- **DATASET RECORDS**
┌────────

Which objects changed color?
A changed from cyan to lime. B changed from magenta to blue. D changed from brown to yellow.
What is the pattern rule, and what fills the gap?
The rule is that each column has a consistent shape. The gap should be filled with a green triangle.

└────────
┌────────

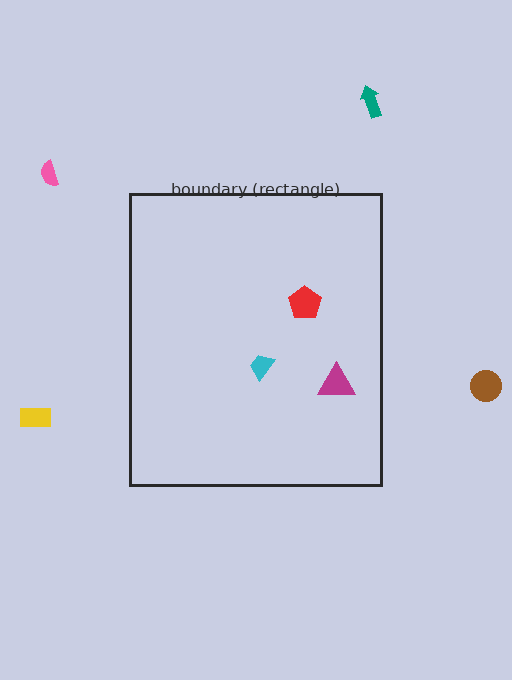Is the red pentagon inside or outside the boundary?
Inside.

└────────
┌────────

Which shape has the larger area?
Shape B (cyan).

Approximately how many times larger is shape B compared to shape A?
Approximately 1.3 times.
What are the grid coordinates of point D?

└────────

- **DIRECTIVE**
Exactly repeat the lines from the line with "Which shape has the larger area?" to the line with "What are the grid coordinates of point D?", including both, and output nothing else.

- **SOLUTION**
Which shape has the larger area?
Shape B (cyan).

Approximately how many times larger is shape B compared to shape A?
Approximately 1.3 times.
What are the grid coordinates of point D?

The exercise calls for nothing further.